CHALLENGE: Scan the records below for the line containing "What geometric figure" and the line containing "[Two images are shown]". Copy both, plus every line between, exactly.

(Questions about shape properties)
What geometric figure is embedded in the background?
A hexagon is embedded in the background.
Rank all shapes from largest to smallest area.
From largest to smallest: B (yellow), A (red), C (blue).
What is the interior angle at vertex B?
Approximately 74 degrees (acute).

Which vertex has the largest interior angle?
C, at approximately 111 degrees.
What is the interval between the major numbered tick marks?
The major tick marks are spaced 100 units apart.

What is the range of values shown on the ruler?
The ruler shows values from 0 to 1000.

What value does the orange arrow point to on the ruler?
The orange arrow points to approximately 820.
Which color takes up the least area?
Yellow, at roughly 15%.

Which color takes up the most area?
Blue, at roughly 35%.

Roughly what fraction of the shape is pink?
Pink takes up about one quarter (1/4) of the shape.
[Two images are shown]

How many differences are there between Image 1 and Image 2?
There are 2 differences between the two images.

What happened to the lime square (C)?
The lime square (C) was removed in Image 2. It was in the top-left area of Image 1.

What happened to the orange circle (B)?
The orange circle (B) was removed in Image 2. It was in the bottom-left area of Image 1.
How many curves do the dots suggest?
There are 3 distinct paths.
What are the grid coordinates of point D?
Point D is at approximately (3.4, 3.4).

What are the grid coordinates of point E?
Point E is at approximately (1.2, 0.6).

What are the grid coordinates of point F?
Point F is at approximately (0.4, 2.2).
--
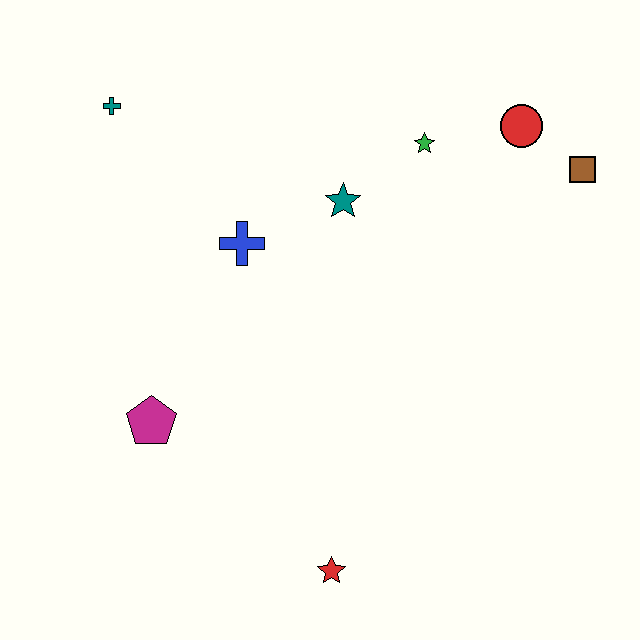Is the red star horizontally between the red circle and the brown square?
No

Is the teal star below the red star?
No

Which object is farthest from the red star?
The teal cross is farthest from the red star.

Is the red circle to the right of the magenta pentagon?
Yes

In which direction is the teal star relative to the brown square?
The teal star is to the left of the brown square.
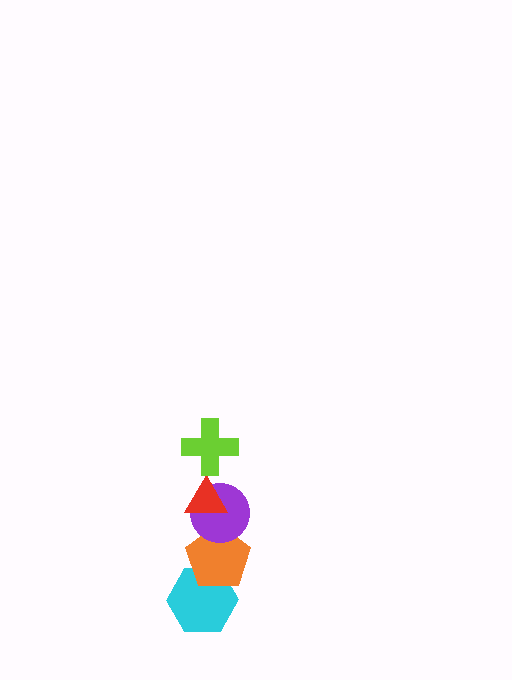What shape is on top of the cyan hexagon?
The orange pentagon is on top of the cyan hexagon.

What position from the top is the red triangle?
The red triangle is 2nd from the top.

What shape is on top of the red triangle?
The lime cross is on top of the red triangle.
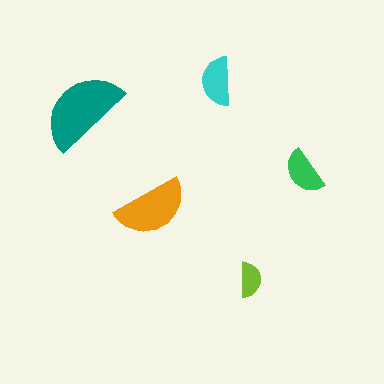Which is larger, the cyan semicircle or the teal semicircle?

RESULT OF THE TASK:
What geometric figure is embedded in the background?
A hexagon is embedded in the background.
Rank all shapes from largest to smallest area.
From largest to smallest: B (yellow), A (red), C (blue).
What is the interior angle at vertex B?
Approximately 74 degrees (acute).

Which vertex has the largest interior angle?
C, at approximately 111 degrees.
What is the interval between the major numbered tick marks?
The major tick marks are spaced 100 units apart.

What is the range of values shown on the ruler?
The ruler shows values from 0 to 1000.

What value does the orange arrow point to on the ruler?
The orange arrow points to approximately 820.
Which color takes up the least area?
Yellow, at roughly 15%.

Which color takes up the most area?
Blue, at roughly 35%.

Roughly what fraction of the shape is pink?
Pink takes up about one quarter (1/4) of the shape.
[Two images are shown]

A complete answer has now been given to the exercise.